begin Data supplied

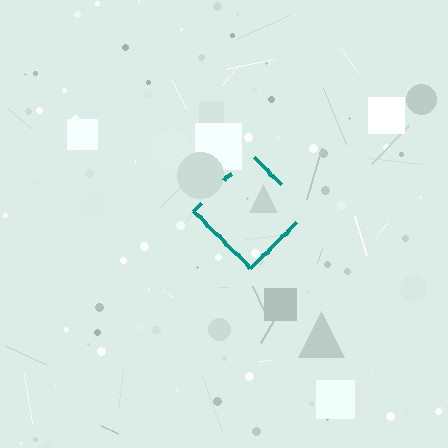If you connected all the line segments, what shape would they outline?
They would outline a diamond.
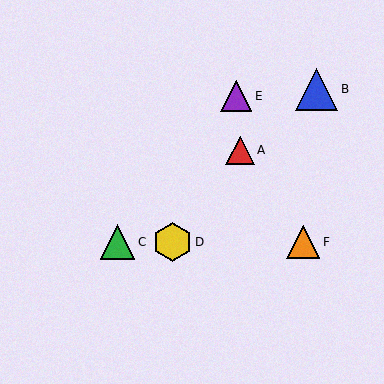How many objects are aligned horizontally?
3 objects (C, D, F) are aligned horizontally.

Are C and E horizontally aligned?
No, C is at y≈242 and E is at y≈96.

end Data supplied

■ **Work required**: Transcribe the entries above verbatim, omitting their pictures.

■ **Answer to this exercise**:
If you connected all the line segments, what shape would they outline?
They would outline a diamond.
How many objects are aligned horizontally?
3 objects (C, D, F) are aligned horizontally.

Are C and E horizontally aligned?
No, C is at y≈242 and E is at y≈96.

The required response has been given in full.